INFORMATION SUPPLIED:

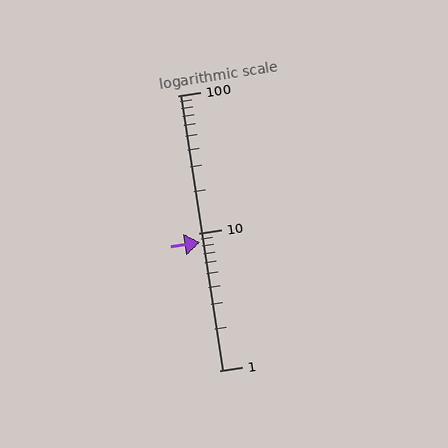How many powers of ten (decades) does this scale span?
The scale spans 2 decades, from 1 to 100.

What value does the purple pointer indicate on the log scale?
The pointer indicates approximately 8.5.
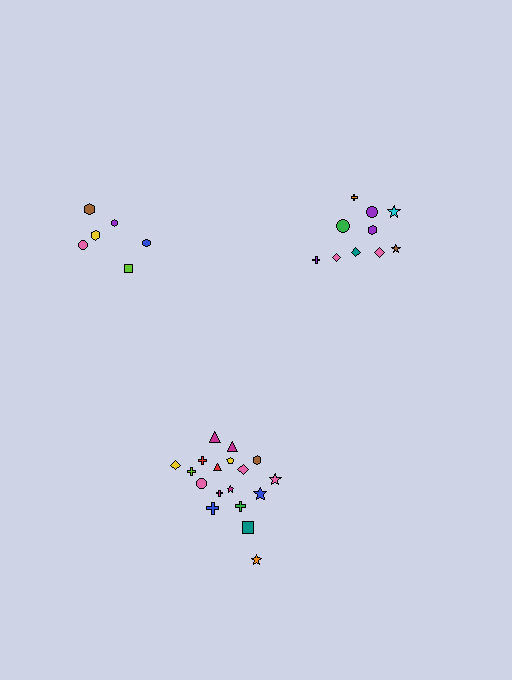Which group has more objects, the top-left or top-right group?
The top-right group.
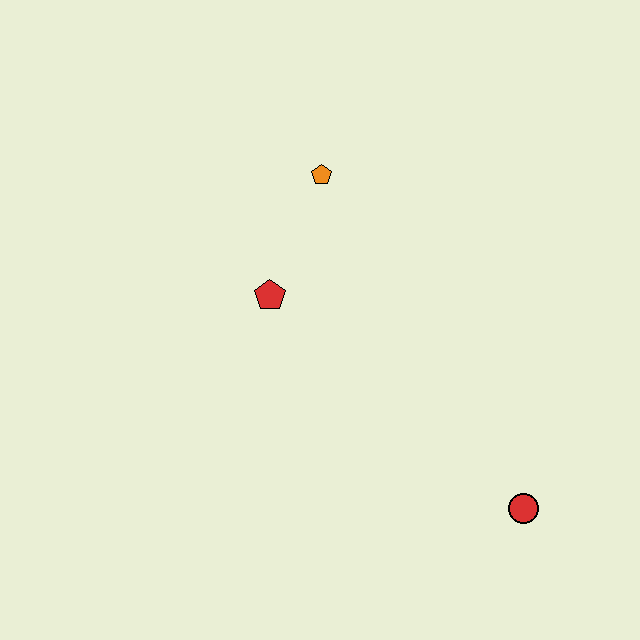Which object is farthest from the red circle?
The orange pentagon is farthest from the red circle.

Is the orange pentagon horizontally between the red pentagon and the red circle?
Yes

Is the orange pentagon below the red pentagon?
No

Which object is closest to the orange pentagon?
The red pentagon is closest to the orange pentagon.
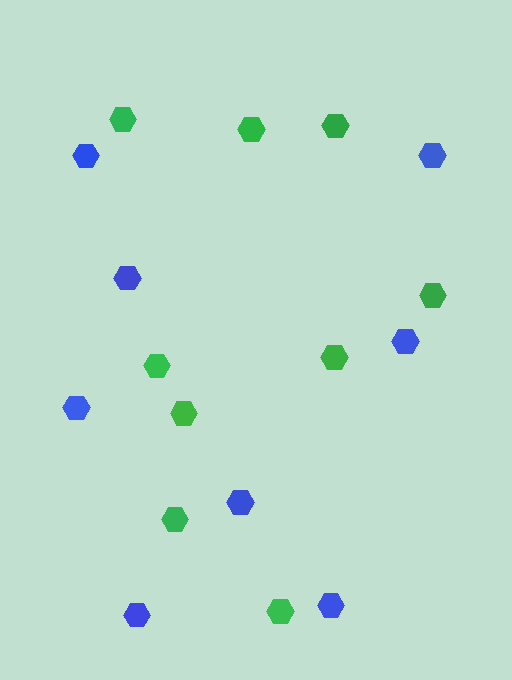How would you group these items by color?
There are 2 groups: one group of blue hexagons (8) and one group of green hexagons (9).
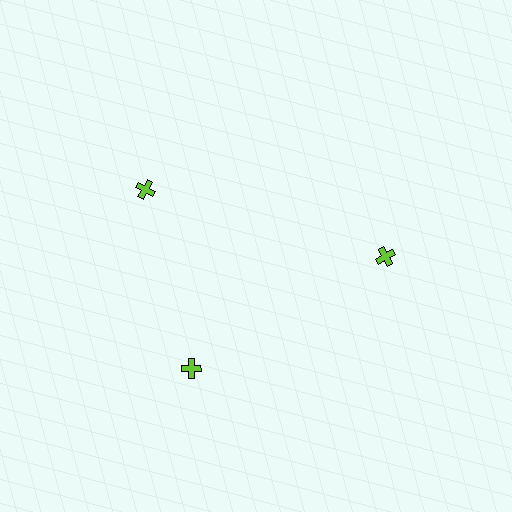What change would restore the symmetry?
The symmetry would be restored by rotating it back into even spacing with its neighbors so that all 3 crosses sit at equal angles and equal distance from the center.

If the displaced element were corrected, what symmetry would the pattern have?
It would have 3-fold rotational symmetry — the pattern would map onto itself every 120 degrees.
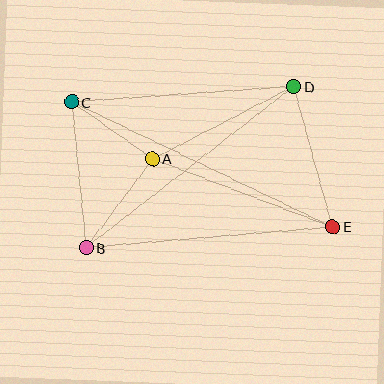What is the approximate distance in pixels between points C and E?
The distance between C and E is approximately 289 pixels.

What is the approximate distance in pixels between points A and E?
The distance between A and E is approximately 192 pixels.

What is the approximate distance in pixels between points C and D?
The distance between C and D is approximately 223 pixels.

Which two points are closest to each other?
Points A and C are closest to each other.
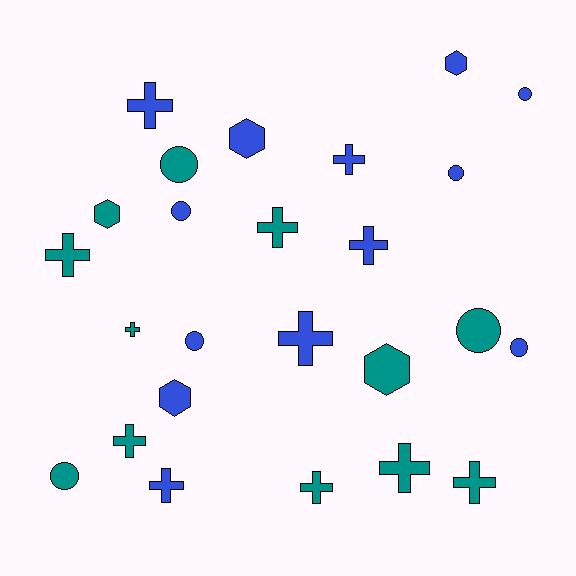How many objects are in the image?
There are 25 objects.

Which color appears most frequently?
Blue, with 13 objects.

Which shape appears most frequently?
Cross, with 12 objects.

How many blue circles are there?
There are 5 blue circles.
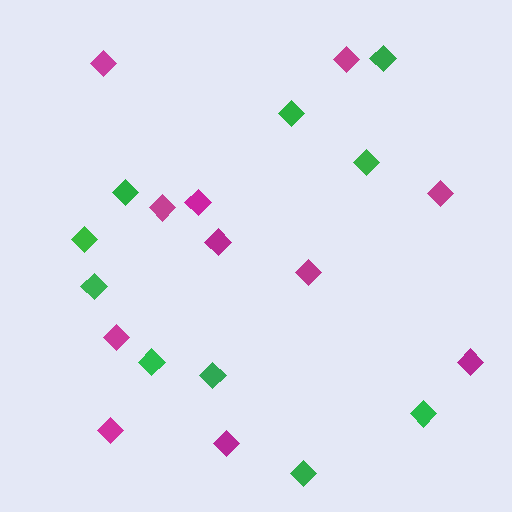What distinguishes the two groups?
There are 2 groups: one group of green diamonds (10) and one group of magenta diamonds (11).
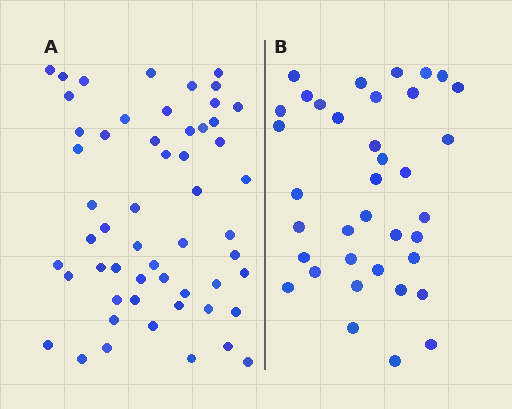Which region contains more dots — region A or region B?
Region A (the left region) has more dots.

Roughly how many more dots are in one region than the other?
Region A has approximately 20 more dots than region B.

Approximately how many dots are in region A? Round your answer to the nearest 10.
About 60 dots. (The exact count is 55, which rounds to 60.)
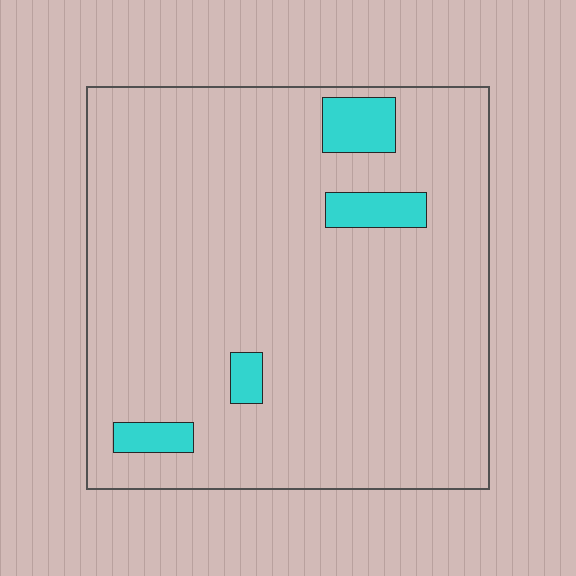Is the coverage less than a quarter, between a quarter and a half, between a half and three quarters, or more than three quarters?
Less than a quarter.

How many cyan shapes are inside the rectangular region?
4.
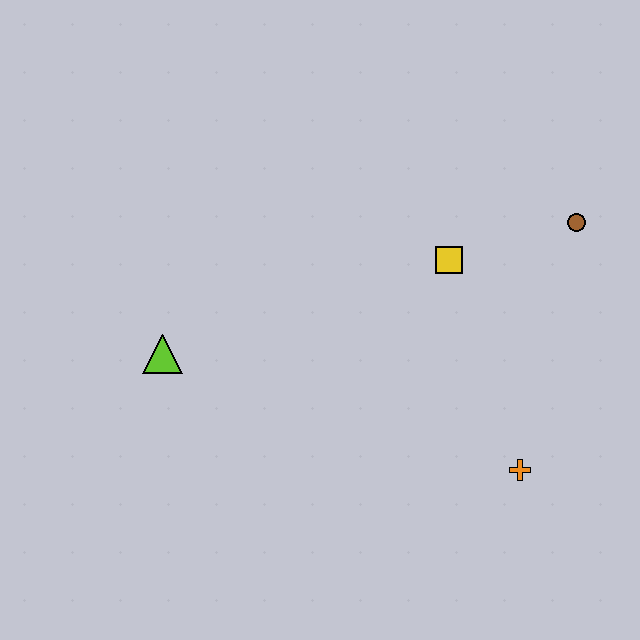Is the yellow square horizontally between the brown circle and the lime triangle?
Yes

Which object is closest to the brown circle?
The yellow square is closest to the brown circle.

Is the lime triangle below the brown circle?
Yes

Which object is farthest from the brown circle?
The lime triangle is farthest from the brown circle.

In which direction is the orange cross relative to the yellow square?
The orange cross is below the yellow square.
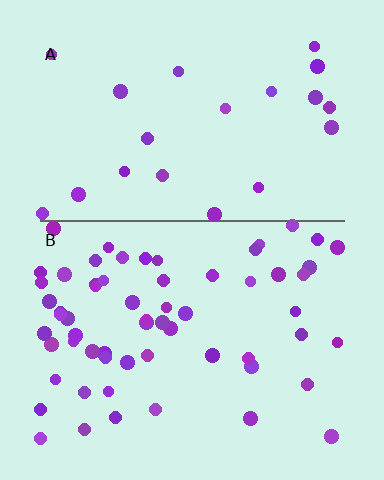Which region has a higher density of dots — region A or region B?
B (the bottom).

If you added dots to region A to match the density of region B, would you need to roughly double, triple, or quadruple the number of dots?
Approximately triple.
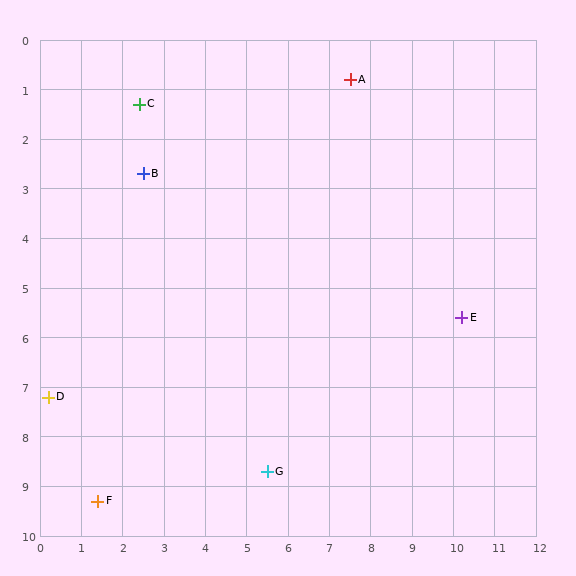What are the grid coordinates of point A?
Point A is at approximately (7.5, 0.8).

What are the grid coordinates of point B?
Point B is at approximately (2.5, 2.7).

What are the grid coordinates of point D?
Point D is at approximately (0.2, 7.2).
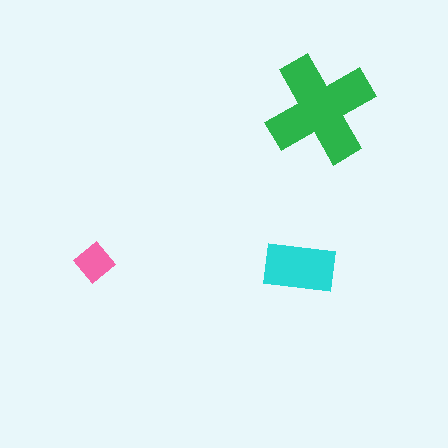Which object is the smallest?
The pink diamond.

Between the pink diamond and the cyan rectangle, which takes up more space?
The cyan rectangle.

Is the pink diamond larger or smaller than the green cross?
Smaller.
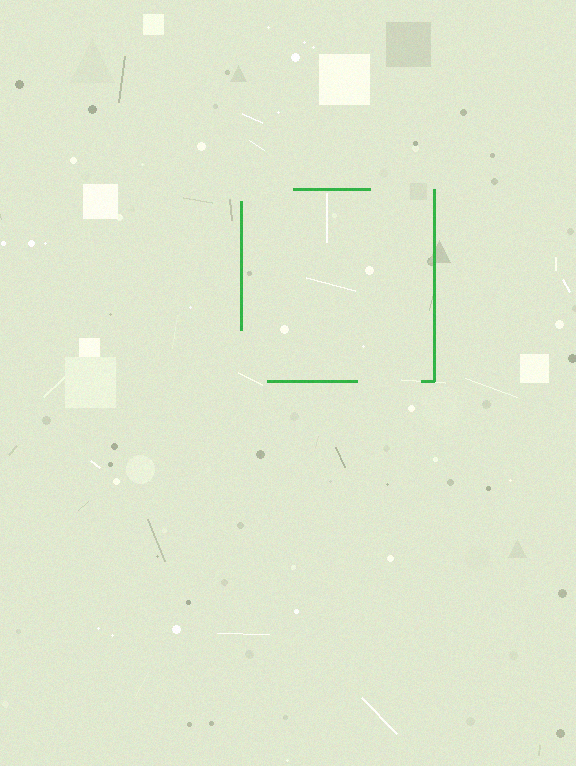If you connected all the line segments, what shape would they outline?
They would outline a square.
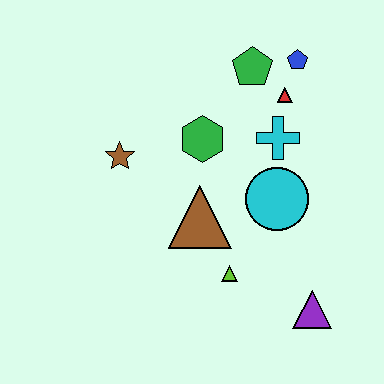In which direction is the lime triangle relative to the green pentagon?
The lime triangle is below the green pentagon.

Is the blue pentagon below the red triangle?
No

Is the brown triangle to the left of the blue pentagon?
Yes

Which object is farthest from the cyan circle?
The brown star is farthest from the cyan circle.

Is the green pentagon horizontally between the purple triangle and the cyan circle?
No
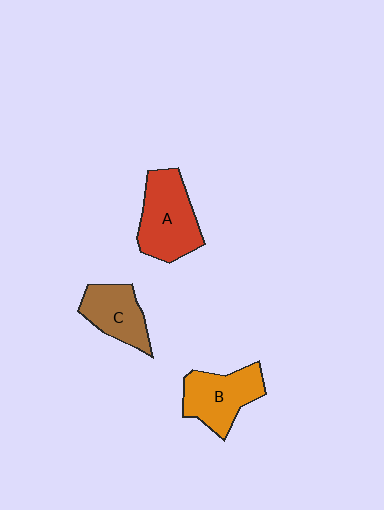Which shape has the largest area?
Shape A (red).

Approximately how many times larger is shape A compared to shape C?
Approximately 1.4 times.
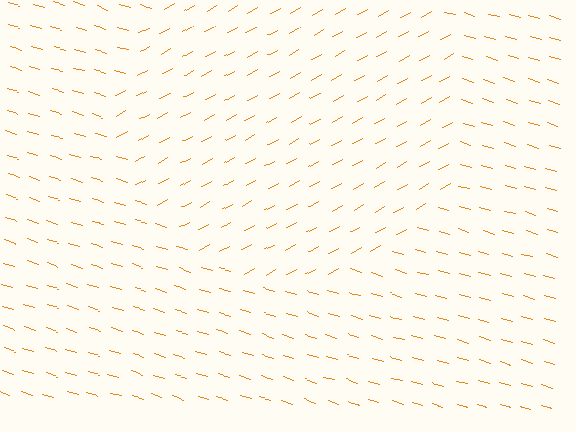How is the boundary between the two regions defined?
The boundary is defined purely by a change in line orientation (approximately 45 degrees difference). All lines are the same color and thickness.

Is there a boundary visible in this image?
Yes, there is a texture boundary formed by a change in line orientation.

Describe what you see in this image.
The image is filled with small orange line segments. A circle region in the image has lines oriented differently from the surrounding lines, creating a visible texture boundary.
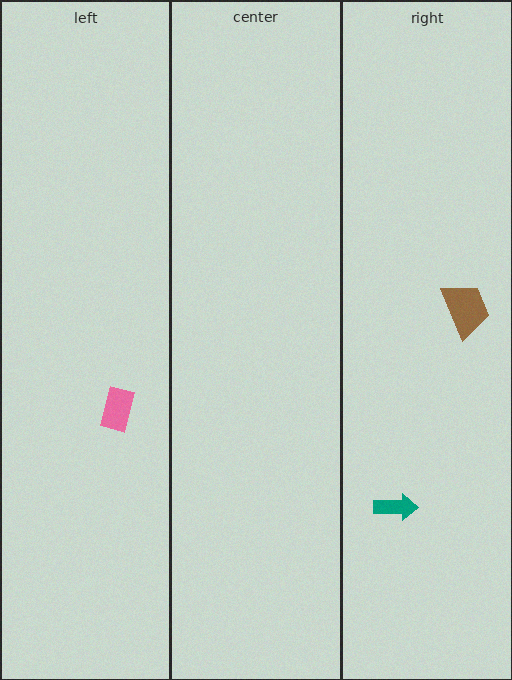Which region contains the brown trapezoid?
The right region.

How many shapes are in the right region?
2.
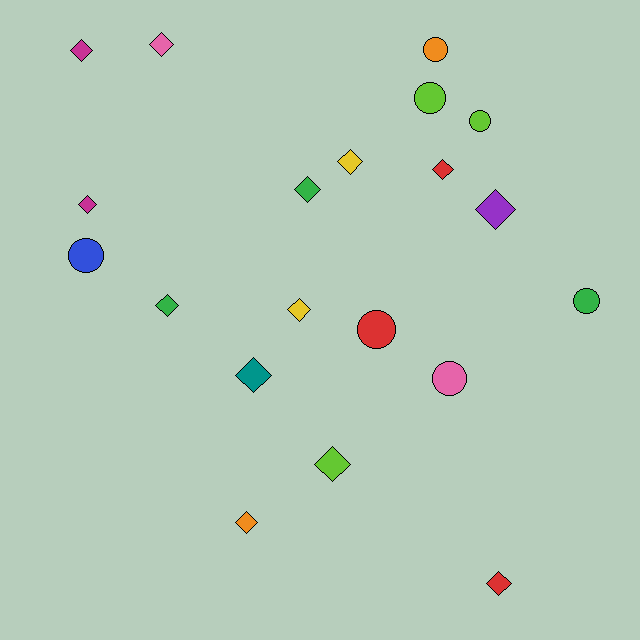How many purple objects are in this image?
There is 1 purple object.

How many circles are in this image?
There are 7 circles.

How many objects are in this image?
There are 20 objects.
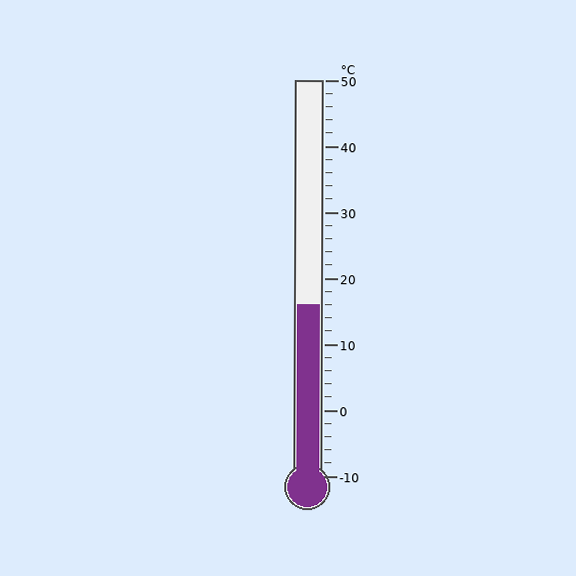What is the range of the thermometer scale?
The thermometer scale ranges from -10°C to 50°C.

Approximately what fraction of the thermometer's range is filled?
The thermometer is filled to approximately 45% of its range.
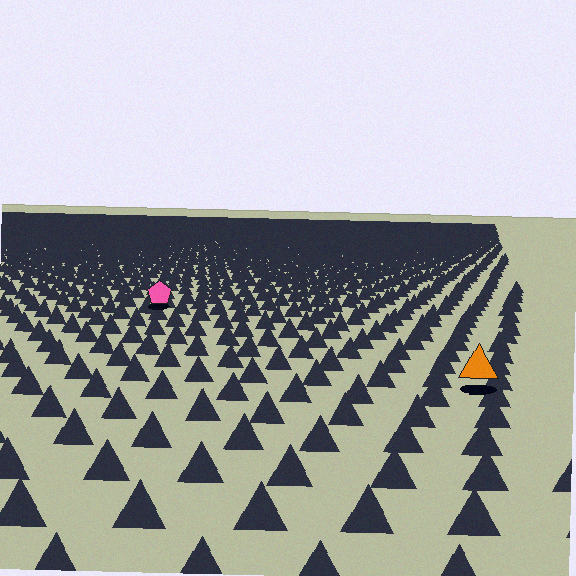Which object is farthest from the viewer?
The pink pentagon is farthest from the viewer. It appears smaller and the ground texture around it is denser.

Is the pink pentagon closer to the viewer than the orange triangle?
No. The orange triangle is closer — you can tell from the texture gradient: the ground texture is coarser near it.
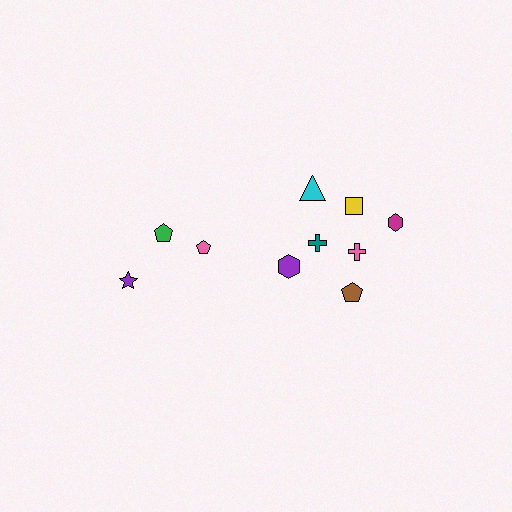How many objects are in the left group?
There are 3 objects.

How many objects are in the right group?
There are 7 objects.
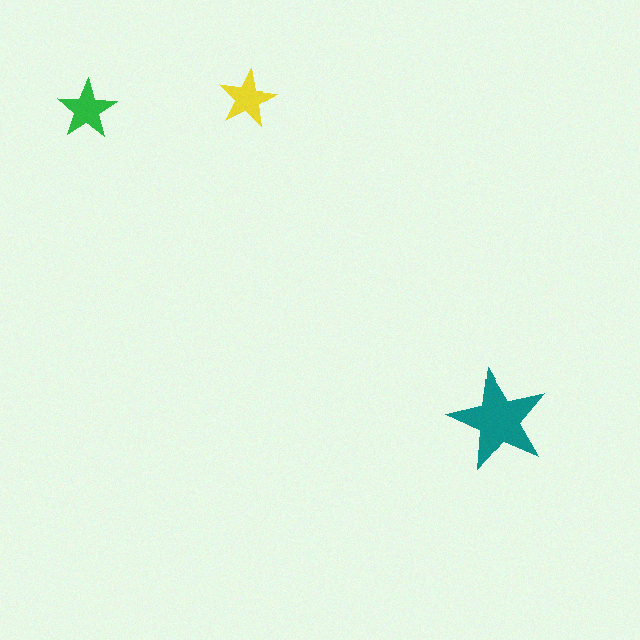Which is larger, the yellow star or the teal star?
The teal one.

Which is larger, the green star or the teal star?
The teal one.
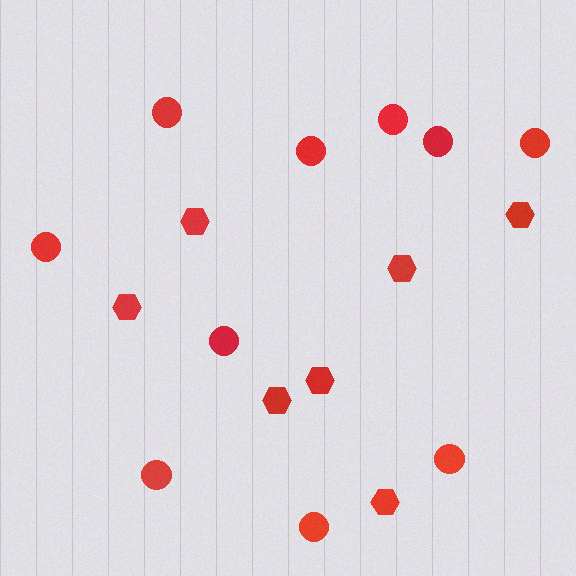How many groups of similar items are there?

WHAT THE EXERCISE ASKS: Copy out all the entries exactly. Images stay out of the copy.

SOLUTION TO THIS EXERCISE:
How many powers of ten (decades) does this scale span?
The scale spans 2 decades, from 1 to 100.

What value does the purple pointer indicate on the log scale?
The pointer indicates approximately 8.5.
Which group has more objects, the top-left or top-right group?
The top-right group.
Which object is farthest from the red circle?
The orange pentagon is farthest from the red circle.

Is the orange pentagon horizontally between the red pentagon and the red circle?
Yes

Is the orange pentagon below the red pentagon?
No

Which object is closest to the orange pentagon?
The red pentagon is closest to the orange pentagon.
How would you group these items by color?
There are 2 groups: one group of blue hexagons (8) and one group of green hexagons (9).
What change would restore the symmetry?
The symmetry would be restored by rotating it back into even spacing with its neighbors so that all 3 crosses sit at equal angles and equal distance from the center.

If the displaced element were corrected, what symmetry would the pattern have?
It would have 3-fold rotational symmetry — the pattern would map onto itself every 120 degrees.
What is the approximate distance in pixels between points C and E?
The distance between C and E is approximately 289 pixels.

What is the approximate distance in pixels between points A and E?
The distance between A and E is approximately 192 pixels.

What is the approximate distance in pixels between points C and D?
The distance between C and D is approximately 223 pixels.

Which two points are closest to each other?
Points A and C are closest to each other.
How many objects are in the image?
There are 25 objects.

Which color appears most frequently?
Blue, with 13 objects.

Which shape appears most frequently?
Cross, with 12 objects.

How many blue circles are there?
There are 5 blue circles.
What distinguishes the two groups?
There are 2 groups: one group of green diamonds (10) and one group of magenta diamonds (11).
Which region contains more dots — region A or region B?
Region A (the left region) has more dots.

Roughly how many more dots are in one region than the other?
Region A has approximately 20 more dots than region B.

Approximately how many dots are in region A? Round your answer to the nearest 10.
About 60 dots. (The exact count is 55, which rounds to 60.)
Is the coverage less than a quarter, between a quarter and a half, between a half and three quarters, or more than three quarters?
Less than a quarter.

How many cyan shapes are inside the rectangular region?
4.
Is the yellow square horizontally between the brown circle and the lime triangle?
Yes

Which object is closest to the brown circle?
The yellow square is closest to the brown circle.

Is the lime triangle below the brown circle?
Yes

Which object is farthest from the brown circle?
The lime triangle is farthest from the brown circle.

In which direction is the orange cross relative to the yellow square?
The orange cross is below the yellow square.
Which region has a higher density of dots — region A or region B?
B (the bottom).

If you added dots to region A to match the density of region B, would you need to roughly double, triple, or quadruple the number of dots?
Approximately triple.
What are the grid coordinates of point A?
Point A is at approximately (7.5, 0.8).

What are the grid coordinates of point B?
Point B is at approximately (2.5, 2.7).

What are the grid coordinates of point D?
Point D is at approximately (0.2, 7.2).
Which object is the smallest?
The pink diamond.

Between the pink diamond and the cyan rectangle, which takes up more space?
The cyan rectangle.

Is the pink diamond larger or smaller than the green cross?
Smaller.
If you connected all the line segments, what shape would they outline?
They would outline a square.
In which direction is the lime triangle relative to the green pentagon?
The lime triangle is below the green pentagon.

Is the blue pentagon below the red triangle?
No

Is the brown triangle to the left of the blue pentagon?
Yes

Which object is farthest from the cyan circle?
The brown star is farthest from the cyan circle.

Is the green pentagon horizontally between the purple triangle and the cyan circle?
No
Which shape has the largest area?
Shape A (red).

Approximately how many times larger is shape A compared to shape C?
Approximately 1.4 times.
How is the boundary between the two regions defined?
The boundary is defined purely by a change in line orientation (approximately 45 degrees difference). All lines are the same color and thickness.

Is there a boundary visible in this image?
Yes, there is a texture boundary formed by a change in line orientation.

Describe what you see in this image.
The image is filled with small orange line segments. A circle region in the image has lines oriented differently from the surrounding lines, creating a visible texture boundary.
Which region contains the brown trapezoid?
The right region.

How many shapes are in the right region?
2.
How many purple objects are in this image?
There is 1 purple object.

How many circles are in this image?
There are 7 circles.

How many objects are in this image?
There are 20 objects.
What is the range of the thermometer scale?
The thermometer scale ranges from -10°C to 50°C.

Approximately what fraction of the thermometer's range is filled?
The thermometer is filled to approximately 45% of its range.
Which object is farthest from the viewer?
The pink pentagon is farthest from the viewer. It appears smaller and the ground texture around it is denser.

Is the pink pentagon closer to the viewer than the orange triangle?
No. The orange triangle is closer — you can tell from the texture gradient: the ground texture is coarser near it.
How many objects are in the left group?
There are 3 objects.

How many objects are in the right group?
There are 7 objects.
Which is larger, the yellow star or the teal star?
The teal one.

Which is larger, the green star or the teal star?
The teal one.
How many groups of similar items are there?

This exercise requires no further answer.